#### STATED GOAL:
Could you retype the lines of the listing below, starting at the line that contains "Segment anything that" and ending at the final line of the listing, keeping every character identical?

[Records]
+ + + + +

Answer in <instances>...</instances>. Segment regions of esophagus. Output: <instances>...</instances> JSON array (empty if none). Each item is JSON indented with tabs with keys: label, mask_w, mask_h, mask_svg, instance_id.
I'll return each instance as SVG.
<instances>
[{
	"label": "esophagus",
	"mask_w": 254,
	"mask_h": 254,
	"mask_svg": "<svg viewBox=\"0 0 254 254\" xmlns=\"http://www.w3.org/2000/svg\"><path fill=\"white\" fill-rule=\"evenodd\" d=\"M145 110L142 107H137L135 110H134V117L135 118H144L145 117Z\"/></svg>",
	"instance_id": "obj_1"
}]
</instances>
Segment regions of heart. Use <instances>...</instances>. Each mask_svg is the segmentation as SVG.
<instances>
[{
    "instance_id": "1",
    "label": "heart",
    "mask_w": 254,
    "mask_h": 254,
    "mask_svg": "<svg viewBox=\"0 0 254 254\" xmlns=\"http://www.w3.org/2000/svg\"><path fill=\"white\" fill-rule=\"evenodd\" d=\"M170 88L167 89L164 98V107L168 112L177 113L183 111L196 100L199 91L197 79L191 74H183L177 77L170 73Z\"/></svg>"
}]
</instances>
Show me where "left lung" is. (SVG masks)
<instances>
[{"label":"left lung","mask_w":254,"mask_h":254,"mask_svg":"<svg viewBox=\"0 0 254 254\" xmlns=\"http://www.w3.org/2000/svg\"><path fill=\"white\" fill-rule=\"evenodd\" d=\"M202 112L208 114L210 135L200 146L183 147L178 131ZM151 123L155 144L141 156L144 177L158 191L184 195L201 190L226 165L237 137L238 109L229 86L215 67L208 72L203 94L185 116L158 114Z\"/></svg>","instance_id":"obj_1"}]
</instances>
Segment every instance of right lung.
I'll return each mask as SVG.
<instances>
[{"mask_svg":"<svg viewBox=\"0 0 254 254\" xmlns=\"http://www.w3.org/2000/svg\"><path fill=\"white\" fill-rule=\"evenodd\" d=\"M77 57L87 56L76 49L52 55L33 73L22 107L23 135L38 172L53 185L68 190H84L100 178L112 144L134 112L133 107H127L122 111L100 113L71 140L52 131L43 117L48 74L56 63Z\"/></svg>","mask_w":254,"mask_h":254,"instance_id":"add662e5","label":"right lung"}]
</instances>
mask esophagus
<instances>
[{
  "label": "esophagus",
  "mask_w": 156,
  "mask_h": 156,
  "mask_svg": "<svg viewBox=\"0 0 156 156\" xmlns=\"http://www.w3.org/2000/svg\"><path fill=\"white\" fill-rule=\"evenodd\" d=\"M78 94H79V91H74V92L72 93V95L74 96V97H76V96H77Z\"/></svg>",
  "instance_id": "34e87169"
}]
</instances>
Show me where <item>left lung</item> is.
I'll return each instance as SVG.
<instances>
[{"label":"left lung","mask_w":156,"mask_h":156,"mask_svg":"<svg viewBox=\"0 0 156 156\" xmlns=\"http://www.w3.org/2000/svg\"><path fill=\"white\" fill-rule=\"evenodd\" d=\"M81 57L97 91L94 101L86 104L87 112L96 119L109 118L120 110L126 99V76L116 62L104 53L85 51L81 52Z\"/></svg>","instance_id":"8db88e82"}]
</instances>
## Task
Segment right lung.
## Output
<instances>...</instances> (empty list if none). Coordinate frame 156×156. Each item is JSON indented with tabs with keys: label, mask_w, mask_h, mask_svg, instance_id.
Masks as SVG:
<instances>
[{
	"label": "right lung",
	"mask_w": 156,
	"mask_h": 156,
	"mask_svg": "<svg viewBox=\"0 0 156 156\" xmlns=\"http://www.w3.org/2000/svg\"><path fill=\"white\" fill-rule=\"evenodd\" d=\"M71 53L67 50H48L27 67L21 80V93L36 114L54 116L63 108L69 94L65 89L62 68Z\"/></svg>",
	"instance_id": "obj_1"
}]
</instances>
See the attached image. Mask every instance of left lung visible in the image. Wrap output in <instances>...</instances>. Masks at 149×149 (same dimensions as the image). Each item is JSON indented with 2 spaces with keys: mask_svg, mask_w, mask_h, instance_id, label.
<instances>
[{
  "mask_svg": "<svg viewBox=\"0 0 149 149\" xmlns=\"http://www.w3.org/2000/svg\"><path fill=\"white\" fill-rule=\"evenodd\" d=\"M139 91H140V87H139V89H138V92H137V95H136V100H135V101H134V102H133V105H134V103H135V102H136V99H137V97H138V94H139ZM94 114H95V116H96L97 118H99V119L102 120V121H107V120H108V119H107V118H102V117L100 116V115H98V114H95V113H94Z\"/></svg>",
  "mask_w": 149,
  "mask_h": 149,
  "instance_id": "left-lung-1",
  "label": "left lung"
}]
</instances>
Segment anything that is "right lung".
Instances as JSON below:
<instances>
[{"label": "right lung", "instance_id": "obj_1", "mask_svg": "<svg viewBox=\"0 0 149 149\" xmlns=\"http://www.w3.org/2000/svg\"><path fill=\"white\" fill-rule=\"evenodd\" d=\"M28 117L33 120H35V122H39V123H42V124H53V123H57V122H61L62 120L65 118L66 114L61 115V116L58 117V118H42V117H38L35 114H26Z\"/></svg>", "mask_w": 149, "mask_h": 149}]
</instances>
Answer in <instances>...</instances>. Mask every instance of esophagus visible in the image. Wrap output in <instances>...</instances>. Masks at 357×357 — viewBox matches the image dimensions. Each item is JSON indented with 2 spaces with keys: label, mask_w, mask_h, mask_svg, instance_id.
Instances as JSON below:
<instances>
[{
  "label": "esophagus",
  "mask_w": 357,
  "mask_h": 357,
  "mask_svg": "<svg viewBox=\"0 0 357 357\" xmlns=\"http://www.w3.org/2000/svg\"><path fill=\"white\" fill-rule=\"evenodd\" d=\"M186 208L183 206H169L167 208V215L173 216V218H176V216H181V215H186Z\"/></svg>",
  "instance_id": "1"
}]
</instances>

+ + + + +

#### RESPONSE TO THE TASK:
Segment anything that is "right lung".
Instances as JSON below:
<instances>
[{"label": "right lung", "instance_id": "obj_1", "mask_svg": "<svg viewBox=\"0 0 149 149\" xmlns=\"http://www.w3.org/2000/svg\"><path fill=\"white\" fill-rule=\"evenodd\" d=\"M28 117L33 120H35V122H39V123H42V124H53V123H57V122H61L62 120L65 118L66 114L61 115V116L58 117V118H42V117H38L35 114H26Z\"/></svg>", "mask_w": 149, "mask_h": 149}]
</instances>
Answer in <instances>...</instances>. Mask every instance of esophagus visible in the image. Wrap output in <instances>...</instances>. Masks at 357×357 — viewBox matches the image dimensions. Each item is JSON indented with 2 spaces with keys: label, mask_w, mask_h, mask_svg, instance_id.
Instances as JSON below:
<instances>
[{
  "label": "esophagus",
  "mask_w": 357,
  "mask_h": 357,
  "mask_svg": "<svg viewBox=\"0 0 357 357\" xmlns=\"http://www.w3.org/2000/svg\"><path fill=\"white\" fill-rule=\"evenodd\" d=\"M186 208L183 206H169L167 208V215L173 216V218H176V216H181V215H186Z\"/></svg>",
  "instance_id": "1"
}]
</instances>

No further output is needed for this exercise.